Omit all pictures. Copy exactly the lines from the line containing "If you connected" to the end of the listing, with both ends included.
::::
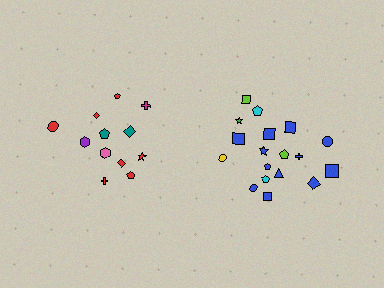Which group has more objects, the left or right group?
The right group.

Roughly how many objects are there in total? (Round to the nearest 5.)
Roughly 30 objects in total.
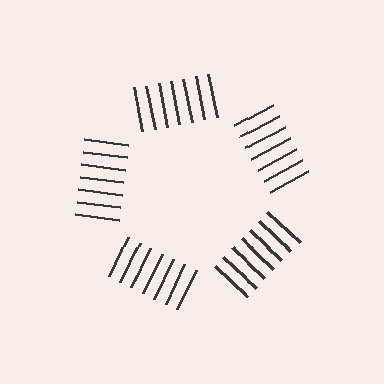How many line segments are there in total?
35 — 7 along each of the 5 edges.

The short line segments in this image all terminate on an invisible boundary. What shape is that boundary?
An illusory pentagon — the line segments terminate on its edges but no continuous stroke is drawn.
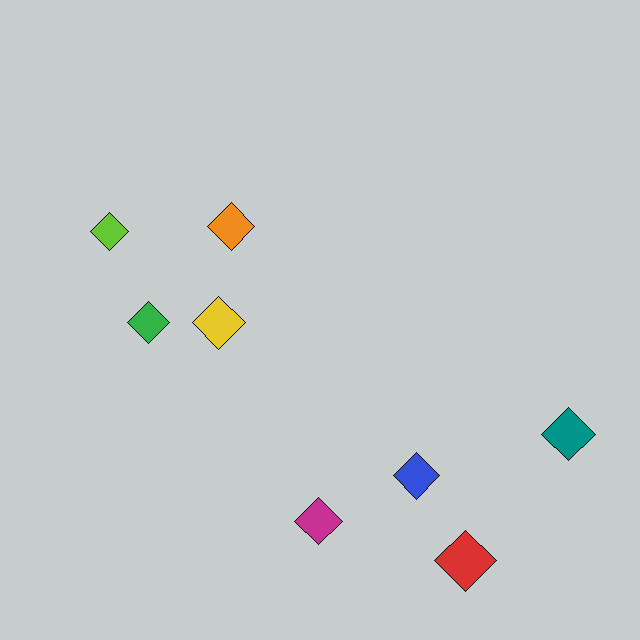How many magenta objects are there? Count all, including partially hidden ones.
There is 1 magenta object.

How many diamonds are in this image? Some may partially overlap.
There are 8 diamonds.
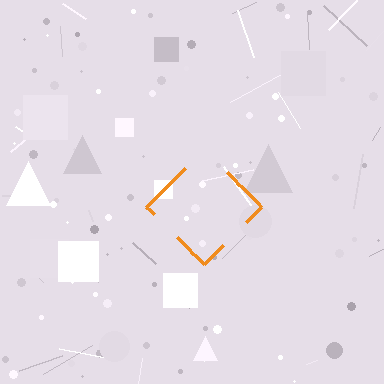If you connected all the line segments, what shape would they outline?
They would outline a diamond.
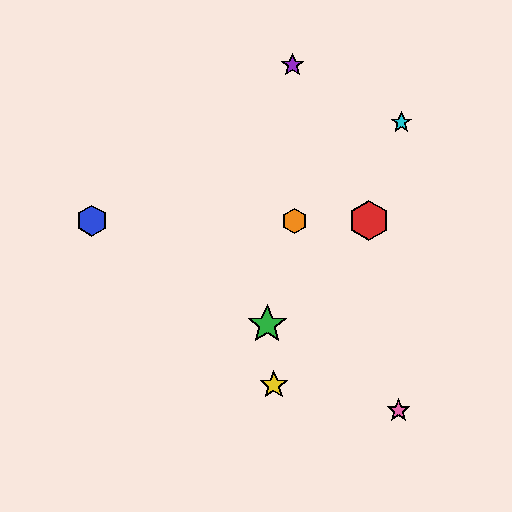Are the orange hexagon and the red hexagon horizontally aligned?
Yes, both are at y≈221.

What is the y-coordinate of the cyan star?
The cyan star is at y≈122.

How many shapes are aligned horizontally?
3 shapes (the red hexagon, the blue hexagon, the orange hexagon) are aligned horizontally.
::::
[ANSWER BELOW]
If you connected all the line segments, what shape would they outline?
They would outline a diamond.
Are the orange hexagon and the red hexagon horizontally aligned?
Yes, both are at y≈221.

What is the y-coordinate of the cyan star?
The cyan star is at y≈122.

How many shapes are aligned horizontally?
3 shapes (the red hexagon, the blue hexagon, the orange hexagon) are aligned horizontally.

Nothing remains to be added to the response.